| WHAT THIS TASK INVOLVES |
Exclude the pictures and retype the entries as written.

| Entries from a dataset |
# # # #
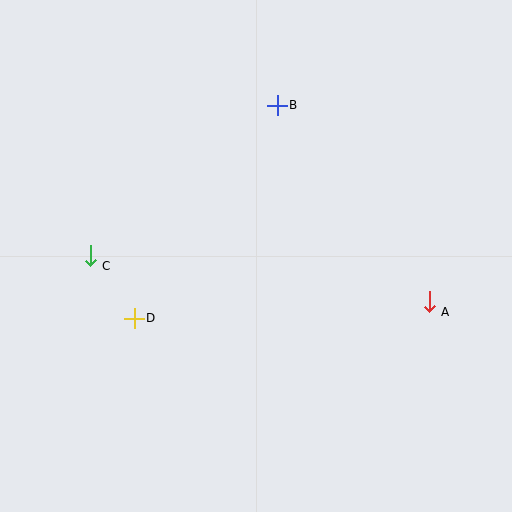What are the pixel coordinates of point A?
Point A is at (429, 312).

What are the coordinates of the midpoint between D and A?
The midpoint between D and A is at (282, 315).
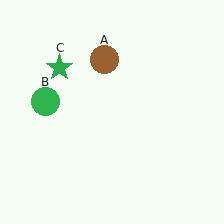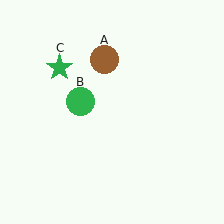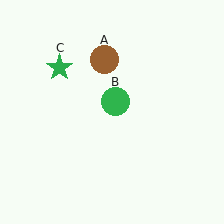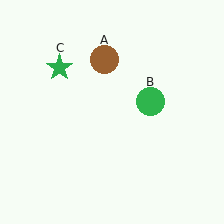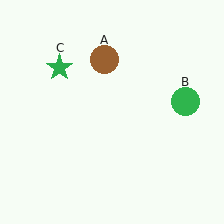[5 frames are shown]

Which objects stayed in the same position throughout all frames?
Brown circle (object A) and green star (object C) remained stationary.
# # # #
| CORRECT RESPONSE |
What are the pixel coordinates of point A?
Point A is at (429, 312).

What are the coordinates of the midpoint between D and A?
The midpoint between D and A is at (282, 315).
[5 frames are shown]

Which objects stayed in the same position throughout all frames?
Brown circle (object A) and green star (object C) remained stationary.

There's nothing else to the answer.